:: Direction ::
Reproduce, exactly and in full, the lines from the one with "[Two images are shown]" through the one with "How many differences" in the data below; drop pictures.

:: Dataset rows ::
* Start *
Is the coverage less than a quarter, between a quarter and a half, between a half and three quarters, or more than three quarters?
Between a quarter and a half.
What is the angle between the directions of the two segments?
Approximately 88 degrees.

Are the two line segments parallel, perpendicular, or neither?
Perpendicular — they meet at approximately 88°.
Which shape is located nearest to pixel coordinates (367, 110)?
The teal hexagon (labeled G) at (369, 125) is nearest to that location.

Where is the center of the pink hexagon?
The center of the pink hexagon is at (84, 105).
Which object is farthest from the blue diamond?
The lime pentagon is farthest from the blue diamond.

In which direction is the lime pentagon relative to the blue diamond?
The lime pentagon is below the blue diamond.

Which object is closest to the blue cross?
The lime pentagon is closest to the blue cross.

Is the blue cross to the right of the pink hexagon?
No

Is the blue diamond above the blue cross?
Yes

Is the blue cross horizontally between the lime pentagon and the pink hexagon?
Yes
* End *
* Start *
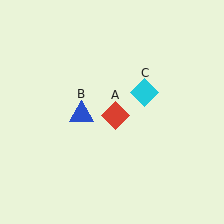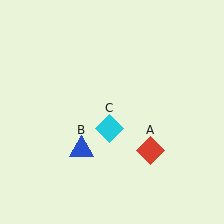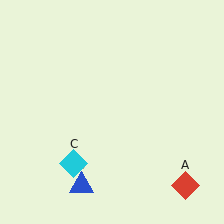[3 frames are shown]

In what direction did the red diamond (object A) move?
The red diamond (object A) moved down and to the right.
* End *
* Start *
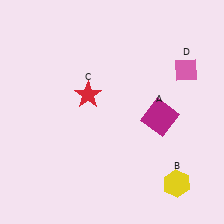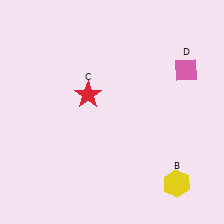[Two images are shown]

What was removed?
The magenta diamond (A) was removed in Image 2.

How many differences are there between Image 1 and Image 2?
* End *
:: Answer below ::
[Two images are shown]

What was removed?
The magenta diamond (A) was removed in Image 2.

How many differences are there between Image 1 and Image 2?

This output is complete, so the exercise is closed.